- WHAT IS ASKED -
Identify the line with "Which color appears most frequently?"; copy word for word that line and every one after it, to the end of the listing. Exclude pictures.
** begin EXERCISE MATERIAL **
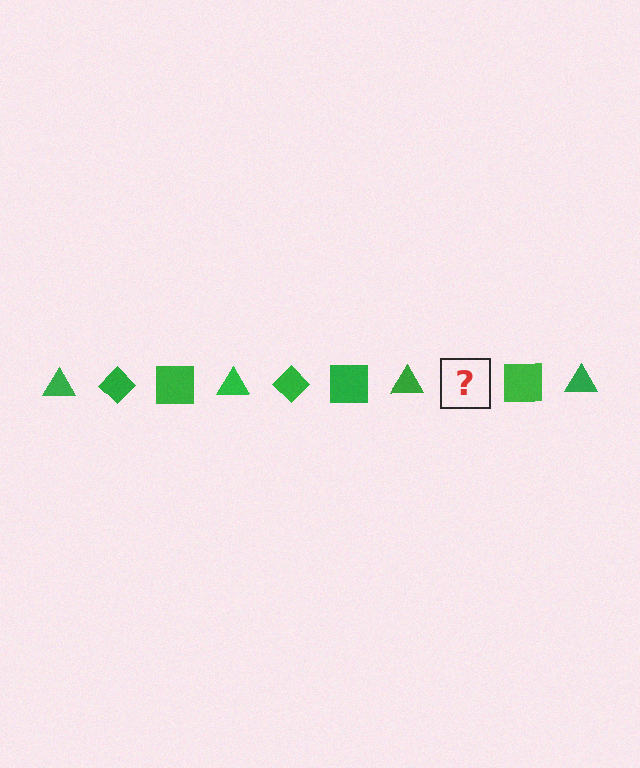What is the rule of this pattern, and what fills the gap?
The rule is that the pattern cycles through triangle, diamond, square shapes in green. The gap should be filled with a green diamond.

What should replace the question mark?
The question mark should be replaced with a green diamond.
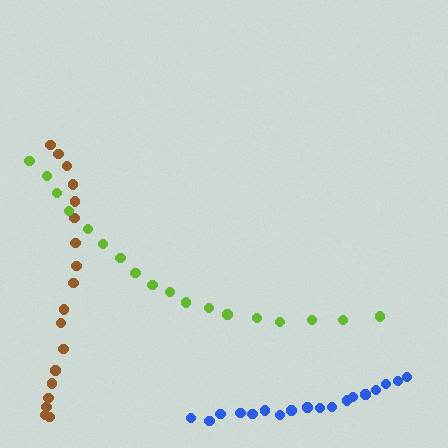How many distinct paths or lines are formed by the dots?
There are 3 distinct paths.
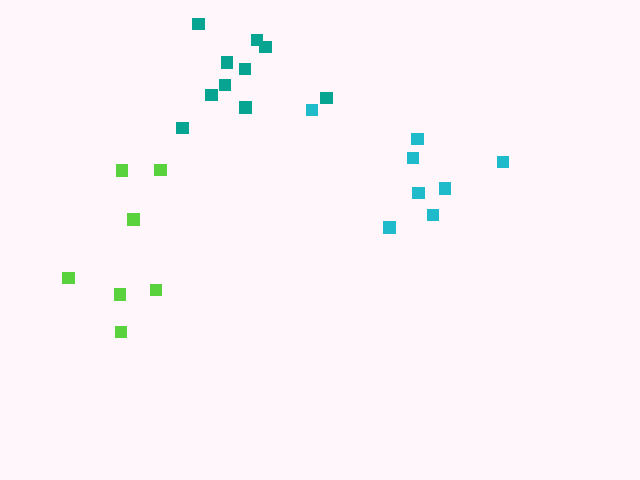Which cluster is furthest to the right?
The cyan cluster is rightmost.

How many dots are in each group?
Group 1: 8 dots, Group 2: 7 dots, Group 3: 10 dots (25 total).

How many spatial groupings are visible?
There are 3 spatial groupings.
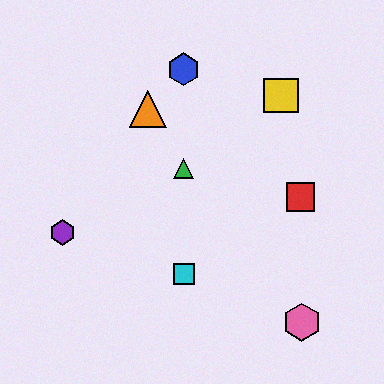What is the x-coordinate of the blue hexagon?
The blue hexagon is at x≈184.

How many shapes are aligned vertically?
3 shapes (the blue hexagon, the green triangle, the cyan square) are aligned vertically.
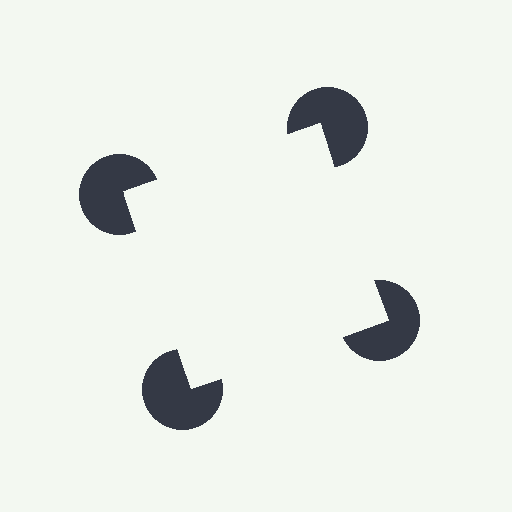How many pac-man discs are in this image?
There are 4 — one at each vertex of the illusory square.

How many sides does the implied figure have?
4 sides.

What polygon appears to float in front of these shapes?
An illusory square — its edges are inferred from the aligned wedge cuts in the pac-man discs, not physically drawn.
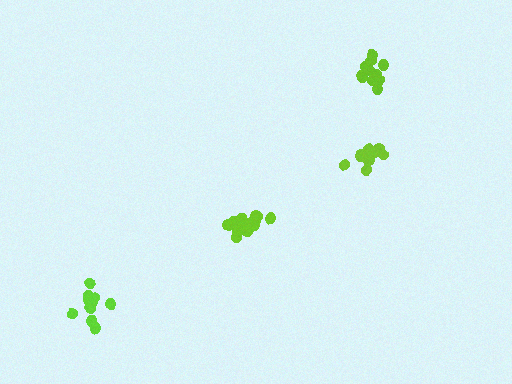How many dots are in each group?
Group 1: 15 dots, Group 2: 10 dots, Group 3: 13 dots, Group 4: 10 dots (48 total).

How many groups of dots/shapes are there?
There are 4 groups.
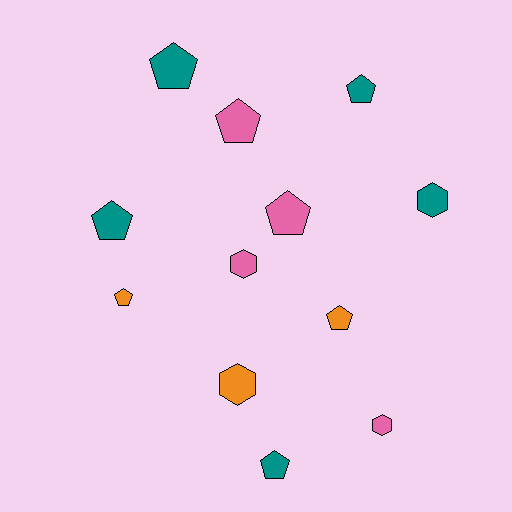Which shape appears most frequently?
Pentagon, with 8 objects.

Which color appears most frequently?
Teal, with 5 objects.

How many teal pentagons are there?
There are 4 teal pentagons.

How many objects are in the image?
There are 12 objects.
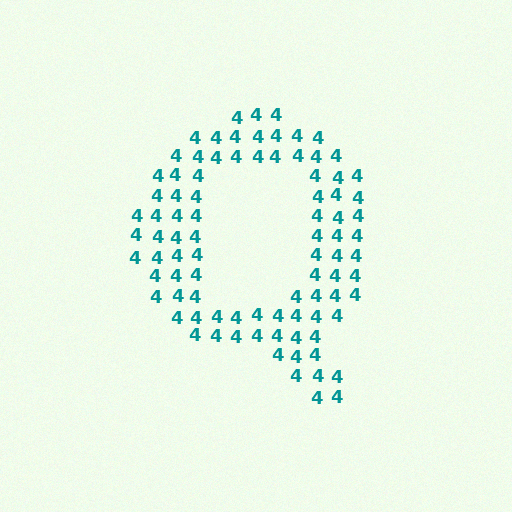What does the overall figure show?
The overall figure shows the letter Q.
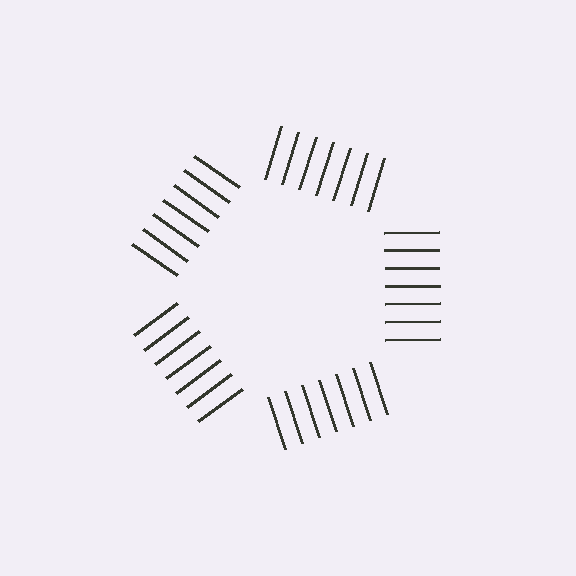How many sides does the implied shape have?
5 sides — the line-ends trace a pentagon.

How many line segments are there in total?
35 — 7 along each of the 5 edges.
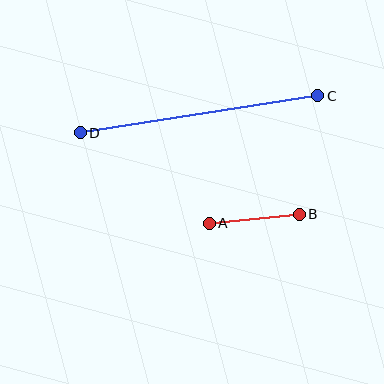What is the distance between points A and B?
The distance is approximately 90 pixels.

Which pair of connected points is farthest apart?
Points C and D are farthest apart.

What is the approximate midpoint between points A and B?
The midpoint is at approximately (254, 219) pixels.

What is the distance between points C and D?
The distance is approximately 241 pixels.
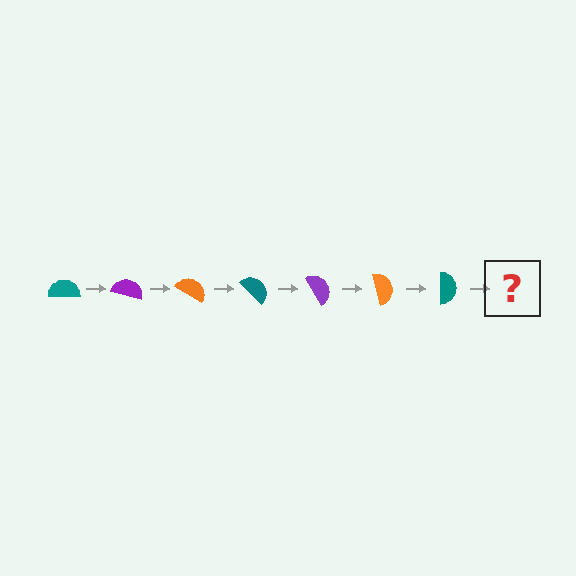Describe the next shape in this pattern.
It should be a purple semicircle, rotated 105 degrees clockwise from the start.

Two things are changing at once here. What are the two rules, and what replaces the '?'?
The two rules are that it rotates 15 degrees clockwise each step and the color cycles through teal, purple, and orange. The '?' should be a purple semicircle, rotated 105 degrees clockwise from the start.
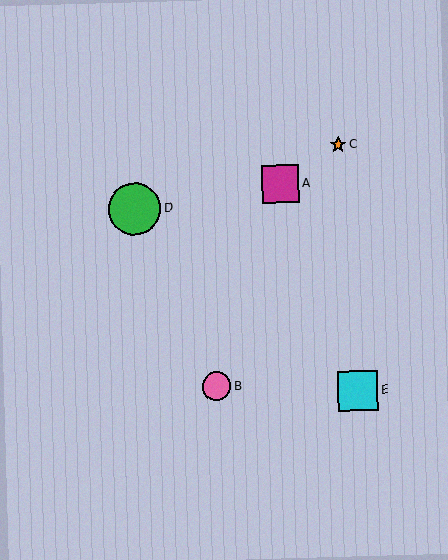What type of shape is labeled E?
Shape E is a cyan square.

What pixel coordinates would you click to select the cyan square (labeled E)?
Click at (358, 391) to select the cyan square E.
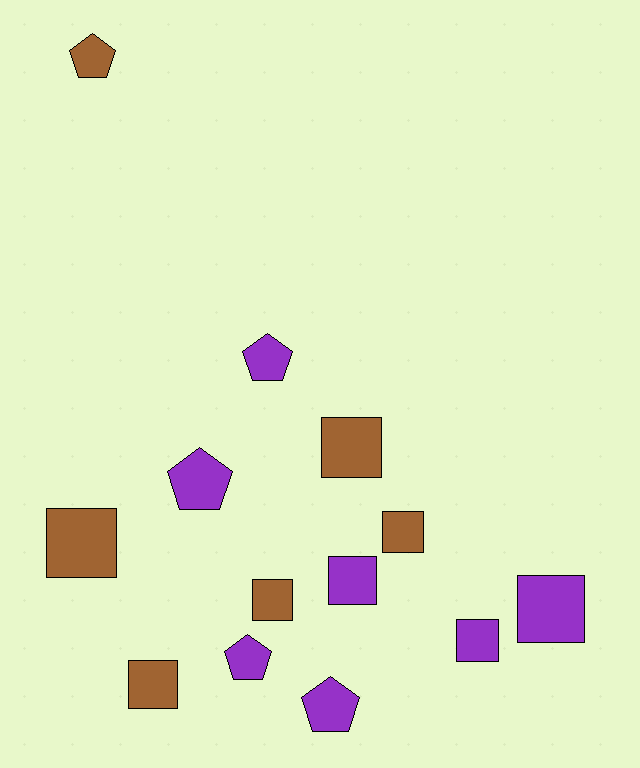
** end EXERCISE MATERIAL **
- ANSWER TO THIS EXERCISE -
Which color appears most frequently?
Teal, with 5 objects.

How many teal pentagons are there?
There are 4 teal pentagons.

How many objects are in the image?
There are 12 objects.
What does the overall figure show?
The overall figure shows the letter Q.
How many sides does the implied shape have?
5 sides — the line-ends trace a pentagon.

How many line segments are there in total?
35 — 7 along each of the 5 edges.
What is the distance between points A and B?
The distance is approximately 90 pixels.

Which pair of connected points is farthest apart?
Points C and D are farthest apart.

What is the approximate midpoint between points A and B?
The midpoint is at approximately (254, 219) pixels.

What is the distance between points C and D?
The distance is approximately 241 pixels.
Describe the next shape in this pattern.
It should be a purple semicircle, rotated 105 degrees clockwise from the start.

Two things are changing at once here. What are the two rules, and what replaces the '?'?
The two rules are that it rotates 15 degrees clockwise each step and the color cycles through teal, purple, and orange. The '?' should be a purple semicircle, rotated 105 degrees clockwise from the start.
What type of shape is labeled E?
Shape E is a cyan square.

What pixel coordinates would you click to select the cyan square (labeled E)?
Click at (358, 391) to select the cyan square E.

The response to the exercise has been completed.